TO BE DONE - Can you write out the whole listing exactly?

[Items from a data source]
● ● ● ●

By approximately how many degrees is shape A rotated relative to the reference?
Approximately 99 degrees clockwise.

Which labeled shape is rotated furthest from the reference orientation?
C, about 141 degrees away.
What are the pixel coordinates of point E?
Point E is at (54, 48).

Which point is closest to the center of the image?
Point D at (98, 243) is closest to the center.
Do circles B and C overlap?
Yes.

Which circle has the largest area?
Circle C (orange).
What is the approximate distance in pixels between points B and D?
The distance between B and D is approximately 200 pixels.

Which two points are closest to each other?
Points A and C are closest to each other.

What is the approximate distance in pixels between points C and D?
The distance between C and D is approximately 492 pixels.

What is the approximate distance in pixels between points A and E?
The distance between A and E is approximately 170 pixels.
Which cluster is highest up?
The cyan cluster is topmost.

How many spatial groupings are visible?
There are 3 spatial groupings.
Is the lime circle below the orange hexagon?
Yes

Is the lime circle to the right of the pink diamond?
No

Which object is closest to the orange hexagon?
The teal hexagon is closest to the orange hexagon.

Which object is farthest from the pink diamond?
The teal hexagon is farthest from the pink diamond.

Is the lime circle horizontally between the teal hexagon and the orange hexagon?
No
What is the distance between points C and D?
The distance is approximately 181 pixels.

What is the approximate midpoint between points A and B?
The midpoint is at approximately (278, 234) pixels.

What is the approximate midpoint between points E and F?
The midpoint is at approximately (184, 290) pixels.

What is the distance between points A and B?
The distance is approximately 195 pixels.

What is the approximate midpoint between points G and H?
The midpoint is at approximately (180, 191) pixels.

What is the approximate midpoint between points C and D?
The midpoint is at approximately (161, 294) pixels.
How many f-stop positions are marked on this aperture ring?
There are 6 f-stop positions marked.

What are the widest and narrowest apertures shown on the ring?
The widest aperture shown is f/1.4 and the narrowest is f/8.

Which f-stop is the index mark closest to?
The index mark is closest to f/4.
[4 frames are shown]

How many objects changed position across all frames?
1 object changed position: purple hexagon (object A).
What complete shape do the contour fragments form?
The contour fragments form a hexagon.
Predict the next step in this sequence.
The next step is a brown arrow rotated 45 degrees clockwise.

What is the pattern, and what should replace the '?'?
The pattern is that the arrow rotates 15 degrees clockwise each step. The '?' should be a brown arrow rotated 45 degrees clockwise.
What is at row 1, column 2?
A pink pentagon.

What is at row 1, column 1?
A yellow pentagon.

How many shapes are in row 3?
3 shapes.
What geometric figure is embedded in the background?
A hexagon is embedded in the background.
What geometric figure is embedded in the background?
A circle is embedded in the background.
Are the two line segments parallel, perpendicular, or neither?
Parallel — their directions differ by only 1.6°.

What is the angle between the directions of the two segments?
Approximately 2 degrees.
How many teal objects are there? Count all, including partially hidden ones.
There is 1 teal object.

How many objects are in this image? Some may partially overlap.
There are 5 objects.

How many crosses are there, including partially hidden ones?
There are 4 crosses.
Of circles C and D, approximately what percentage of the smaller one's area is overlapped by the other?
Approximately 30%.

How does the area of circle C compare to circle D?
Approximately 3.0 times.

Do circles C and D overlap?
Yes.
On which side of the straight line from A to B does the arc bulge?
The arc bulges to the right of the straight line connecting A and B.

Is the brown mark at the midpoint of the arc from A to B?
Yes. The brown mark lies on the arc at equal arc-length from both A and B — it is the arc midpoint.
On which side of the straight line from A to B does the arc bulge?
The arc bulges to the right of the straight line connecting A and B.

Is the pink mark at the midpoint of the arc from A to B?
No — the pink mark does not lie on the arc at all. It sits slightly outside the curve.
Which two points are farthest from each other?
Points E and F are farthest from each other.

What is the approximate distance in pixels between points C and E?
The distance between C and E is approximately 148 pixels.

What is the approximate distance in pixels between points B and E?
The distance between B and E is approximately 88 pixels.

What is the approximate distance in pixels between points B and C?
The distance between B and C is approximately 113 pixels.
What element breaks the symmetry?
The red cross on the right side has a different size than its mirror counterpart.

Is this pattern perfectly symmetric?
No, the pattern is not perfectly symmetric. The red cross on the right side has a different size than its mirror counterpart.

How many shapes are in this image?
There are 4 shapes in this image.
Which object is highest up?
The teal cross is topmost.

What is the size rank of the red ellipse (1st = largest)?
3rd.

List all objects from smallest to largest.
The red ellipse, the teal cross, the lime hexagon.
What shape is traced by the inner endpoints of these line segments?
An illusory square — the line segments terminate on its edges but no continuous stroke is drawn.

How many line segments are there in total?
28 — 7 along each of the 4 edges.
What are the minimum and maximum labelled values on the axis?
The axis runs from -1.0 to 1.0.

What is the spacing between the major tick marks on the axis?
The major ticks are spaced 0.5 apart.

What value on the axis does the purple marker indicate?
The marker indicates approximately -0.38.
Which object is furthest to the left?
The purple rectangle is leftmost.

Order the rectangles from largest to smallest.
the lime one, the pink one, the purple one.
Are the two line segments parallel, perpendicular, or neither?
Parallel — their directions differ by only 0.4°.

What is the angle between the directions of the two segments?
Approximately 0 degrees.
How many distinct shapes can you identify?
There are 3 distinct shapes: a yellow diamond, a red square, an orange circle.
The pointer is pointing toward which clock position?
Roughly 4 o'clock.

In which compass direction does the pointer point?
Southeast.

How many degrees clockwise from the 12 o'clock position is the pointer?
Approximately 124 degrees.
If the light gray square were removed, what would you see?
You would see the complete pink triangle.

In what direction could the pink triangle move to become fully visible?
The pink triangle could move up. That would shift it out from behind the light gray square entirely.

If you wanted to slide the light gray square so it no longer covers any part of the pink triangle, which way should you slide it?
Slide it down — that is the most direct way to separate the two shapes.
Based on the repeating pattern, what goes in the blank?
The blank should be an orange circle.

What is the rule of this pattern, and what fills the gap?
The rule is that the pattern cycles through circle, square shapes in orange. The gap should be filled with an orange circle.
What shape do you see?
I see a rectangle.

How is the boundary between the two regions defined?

● ● ● ●

SOLUTION BELOW -
By approximately how many degrees is shape A rotated relative to the reference?
Approximately 99 degrees clockwise.

Which labeled shape is rotated furthest from the reference orientation?
C, about 141 degrees away.
What are the pixel coordinates of point E?
Point E is at (54, 48).

Which point is closest to the center of the image?
Point D at (98, 243) is closest to the center.
Do circles B and C overlap?
Yes.

Which circle has the largest area?
Circle C (orange).
What is the approximate distance in pixels between points B and D?
The distance between B and D is approximately 200 pixels.

Which two points are closest to each other?
Points A and C are closest to each other.

What is the approximate distance in pixels between points C and D?
The distance between C and D is approximately 492 pixels.

What is the approximate distance in pixels between points A and E?
The distance between A and E is approximately 170 pixels.
Which cluster is highest up?
The cyan cluster is topmost.

How many spatial groupings are visible?
There are 3 spatial groupings.
Is the lime circle below the orange hexagon?
Yes

Is the lime circle to the right of the pink diamond?
No

Which object is closest to the orange hexagon?
The teal hexagon is closest to the orange hexagon.

Which object is farthest from the pink diamond?
The teal hexagon is farthest from the pink diamond.

Is the lime circle horizontally between the teal hexagon and the orange hexagon?
No
What is the distance between points C and D?
The distance is approximately 181 pixels.

What is the approximate midpoint between points A and B?
The midpoint is at approximately (278, 234) pixels.

What is the approximate midpoint between points E and F?
The midpoint is at approximately (184, 290) pixels.

What is the distance between points A and B?
The distance is approximately 195 pixels.

What is the approximate midpoint between points G and H?
The midpoint is at approximately (180, 191) pixels.

What is the approximate midpoint between points C and D?
The midpoint is at approximately (161, 294) pixels.
How many f-stop positions are marked on this aperture ring?
There are 6 f-stop positions marked.

What are the widest and narrowest apertures shown on the ring?
The widest aperture shown is f/1.4 and the narrowest is f/8.

Which f-stop is the index mark closest to?
The index mark is closest to f/4.
[4 frames are shown]

How many objects changed position across all frames?
1 object changed position: purple hexagon (object A).
What complete shape do the contour fragments form?
The contour fragments form a hexagon.
Predict the next step in this sequence.
The next step is a brown arrow rotated 45 degrees clockwise.

What is the pattern, and what should replace the '?'?
The pattern is that the arrow rotates 15 degrees clockwise each step. The '?' should be a brown arrow rotated 45 degrees clockwise.
What is at row 1, column 2?
A pink pentagon.

What is at row 1, column 1?
A yellow pentagon.

How many shapes are in row 3?
3 shapes.
What geometric figure is embedded in the background?
A hexagon is embedded in the background.
What geometric figure is embedded in the background?
A circle is embedded in the background.
Are the two line segments parallel, perpendicular, or neither?
Parallel — their directions differ by only 1.6°.

What is the angle between the directions of the two segments?
Approximately 2 degrees.
How many teal objects are there? Count all, including partially hidden ones.
There is 1 teal object.

How many objects are in this image? Some may partially overlap.
There are 5 objects.

How many crosses are there, including partially hidden ones?
There are 4 crosses.
Of circles C and D, approximately what percentage of the smaller one's area is overlapped by the other?
Approximately 30%.

How does the area of circle C compare to circle D?
Approximately 3.0 times.

Do circles C and D overlap?
Yes.
On which side of the straight line from A to B does the arc bulge?
The arc bulges to the right of the straight line connecting A and B.

Is the brown mark at the midpoint of the arc from A to B?
Yes. The brown mark lies on the arc at equal arc-length from both A and B — it is the arc midpoint.
On which side of the straight line from A to B does the arc bulge?
The arc bulges to the right of the straight line connecting A and B.

Is the pink mark at the midpoint of the arc from A to B?
No — the pink mark does not lie on the arc at all. It sits slightly outside the curve.
Which two points are farthest from each other?
Points E and F are farthest from each other.

What is the approximate distance in pixels between points C and E?
The distance between C and E is approximately 148 pixels.

What is the approximate distance in pixels between points B and E?
The distance between B and E is approximately 88 pixels.

What is the approximate distance in pixels between points B and C?
The distance between B and C is approximately 113 pixels.
What element breaks the symmetry?
The red cross on the right side has a different size than its mirror counterpart.

Is this pattern perfectly symmetric?
No, the pattern is not perfectly symmetric. The red cross on the right side has a different size than its mirror counterpart.

How many shapes are in this image?
There are 4 shapes in this image.
Which object is highest up?
The teal cross is topmost.

What is the size rank of the red ellipse (1st = largest)?
3rd.

List all objects from smallest to largest.
The red ellipse, the teal cross, the lime hexagon.
What shape is traced by the inner endpoints of these line segments?
An illusory square — the line segments terminate on its edges but no continuous stroke is drawn.

How many line segments are there in total?
28 — 7 along each of the 4 edges.
What are the minimum and maximum labelled values on the axis?
The axis runs from -1.0 to 1.0.

What is the spacing between the major tick marks on the axis?
The major ticks are spaced 0.5 apart.

What value on the axis does the purple marker indicate?
The marker indicates approximately -0.38.
Which object is furthest to the left?
The purple rectangle is leftmost.

Order the rectangles from largest to smallest.
the lime one, the pink one, the purple one.
Are the two line segments parallel, perpendicular, or neither?
Parallel — their directions differ by only 0.4°.

What is the angle between the directions of the two segments?
Approximately 0 degrees.
How many distinct shapes can you identify?
There are 3 distinct shapes: a yellow diamond, a red square, an orange circle.
The pointer is pointing toward which clock position?
Roughly 4 o'clock.

In which compass direction does the pointer point?
Southeast.

How many degrees clockwise from the 12 o'clock position is the pointer?
Approximately 124 degrees.
If the light gray square were removed, what would you see?
You would see the complete pink triangle.

In what direction could the pink triangle move to become fully visible?
The pink triangle could move up. That would shift it out from behind the light gray square entirely.

If you wanted to slide the light gray square so it no longer covers any part of the pink triangle, which way should you slide it?
Slide it down — that is the most direct way to separate the two shapes.
Based on the repeating pattern, what goes in the blank?
The blank should be an orange circle.

What is the rule of this pattern, and what fills the gap?
The rule is that the pattern cycles through circle, square shapes in orange. The gap should be filled with an orange circle.
What shape do you see?
I see a rectangle.

How is the boundary between the two regions defined?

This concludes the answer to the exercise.